PROBLEM REQUIREMENTS — Make an exact copy of all the entries, but do not reproduce the pictures.

______

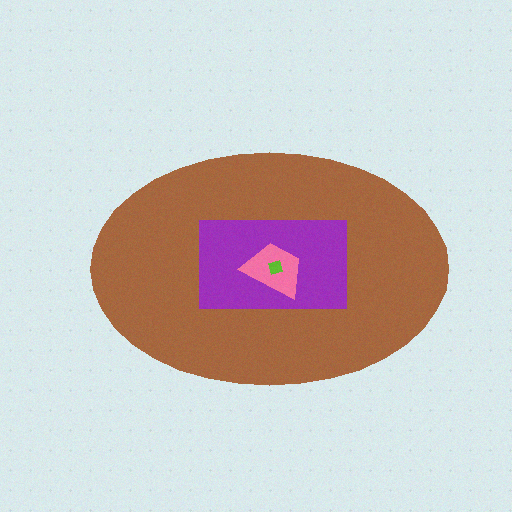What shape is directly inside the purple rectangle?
The pink trapezoid.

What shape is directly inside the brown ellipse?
The purple rectangle.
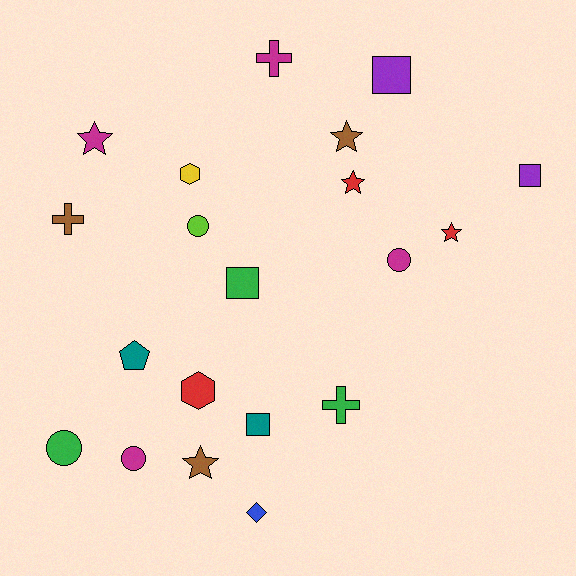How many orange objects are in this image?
There are no orange objects.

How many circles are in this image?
There are 4 circles.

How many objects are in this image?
There are 20 objects.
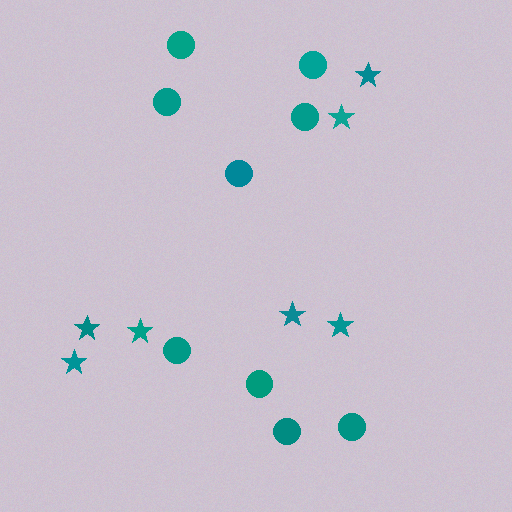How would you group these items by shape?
There are 2 groups: one group of circles (9) and one group of stars (7).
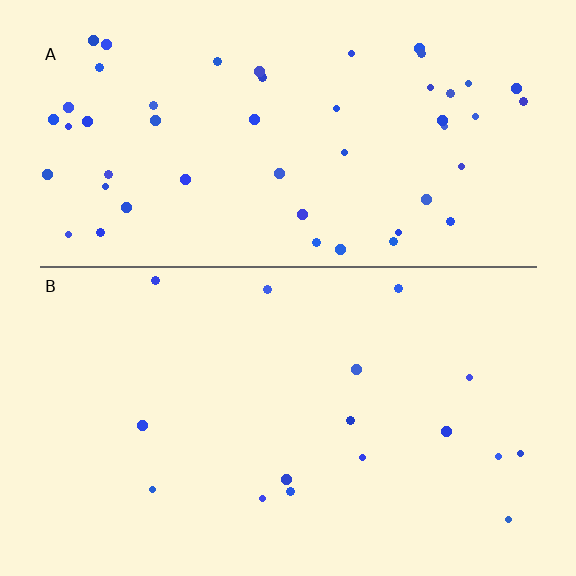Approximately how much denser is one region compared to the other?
Approximately 3.1× — region A over region B.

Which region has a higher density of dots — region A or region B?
A (the top).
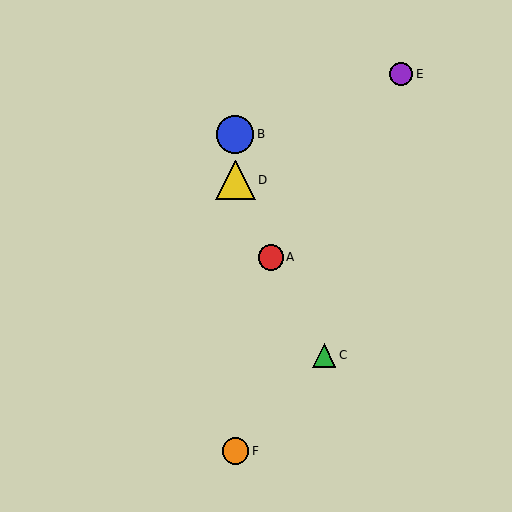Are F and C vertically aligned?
No, F is at x≈235 and C is at x≈324.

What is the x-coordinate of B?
Object B is at x≈235.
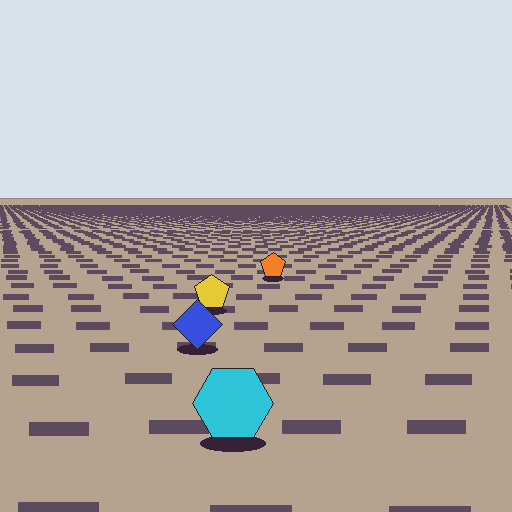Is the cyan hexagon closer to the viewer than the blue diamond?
Yes. The cyan hexagon is closer — you can tell from the texture gradient: the ground texture is coarser near it.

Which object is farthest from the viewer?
The orange pentagon is farthest from the viewer. It appears smaller and the ground texture around it is denser.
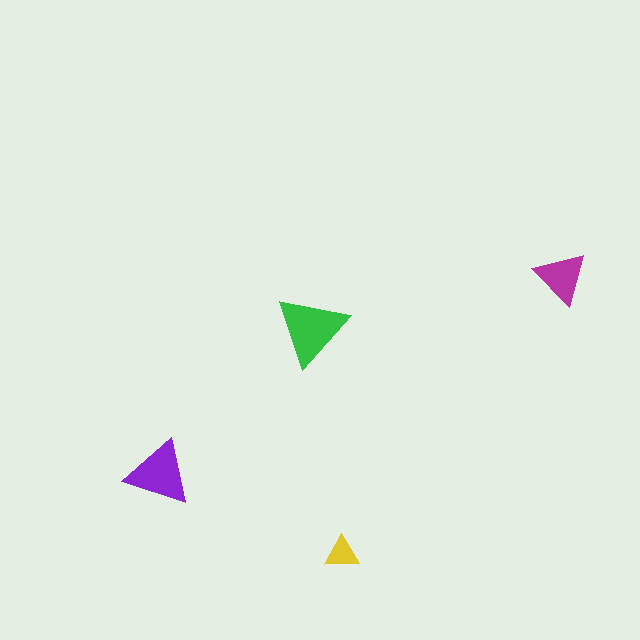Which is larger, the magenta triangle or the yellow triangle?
The magenta one.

______

EXPECTED OUTPUT —
What shape is directly inside the purple rectangle?
The pink trapezoid.

What shape is directly inside the brown ellipse?
The purple rectangle.
How many orange objects are in this image?
There are no orange objects.

How many circles are in this image?
There are 4 circles.

How many objects are in this image?
There are 20 objects.
How would you group these items by shape?
There are 2 groups: one group of circles (9) and one group of stars (7).
Approximately how much denser is one region compared to the other?
Approximately 3.1× — region A over region B.

Which region has a higher density of dots — region A or region B?
A (the top).
Are F and C vertically aligned?
No, F is at x≈235 and C is at x≈324.

What is the x-coordinate of B?
Object B is at x≈235.
Is the cyan hexagon closer to the viewer than the blue diamond?
Yes. The cyan hexagon is closer — you can tell from the texture gradient: the ground texture is coarser near it.

Which object is farthest from the viewer?
The orange pentagon is farthest from the viewer. It appears smaller and the ground texture around it is denser.
Which is larger, the magenta triangle or the yellow triangle?
The magenta one.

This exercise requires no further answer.